What is asked: Skip every picture, and output exactly the lines starting at the one with "What is the distance between points E and F?" and running through the last line of the material below.

Dataset excerpts:
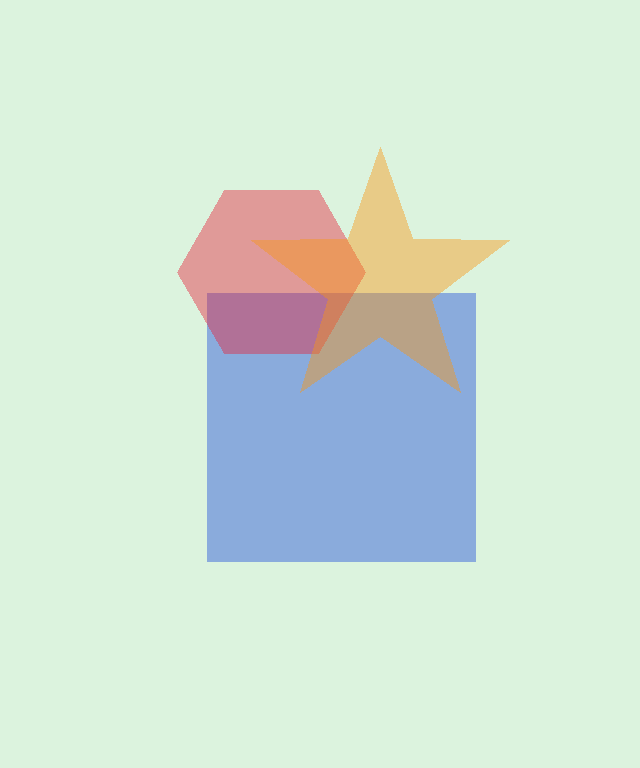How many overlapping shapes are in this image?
There are 3 overlapping shapes in the image.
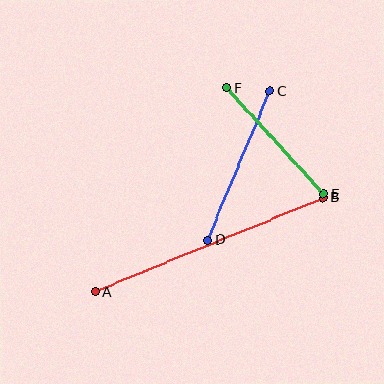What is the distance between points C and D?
The distance is approximately 161 pixels.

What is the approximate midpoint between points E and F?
The midpoint is at approximately (275, 141) pixels.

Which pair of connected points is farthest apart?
Points A and B are farthest apart.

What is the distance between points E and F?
The distance is approximately 144 pixels.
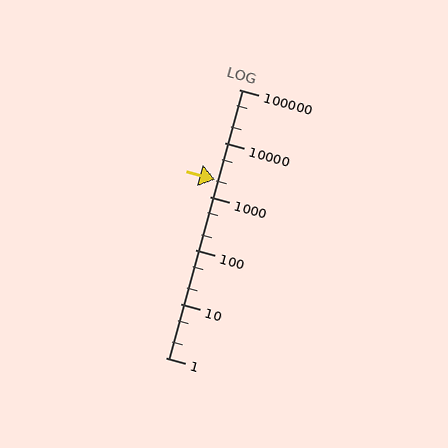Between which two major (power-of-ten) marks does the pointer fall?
The pointer is between 1000 and 10000.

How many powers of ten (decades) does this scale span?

Result of the exercise:
What is the distance between points E and F?
The distance is approximately 144 pixels.
Between which two major (power-of-ten) marks does the pointer fall?
The pointer is between 1000 and 10000.

How many powers of ten (decades) does this scale span?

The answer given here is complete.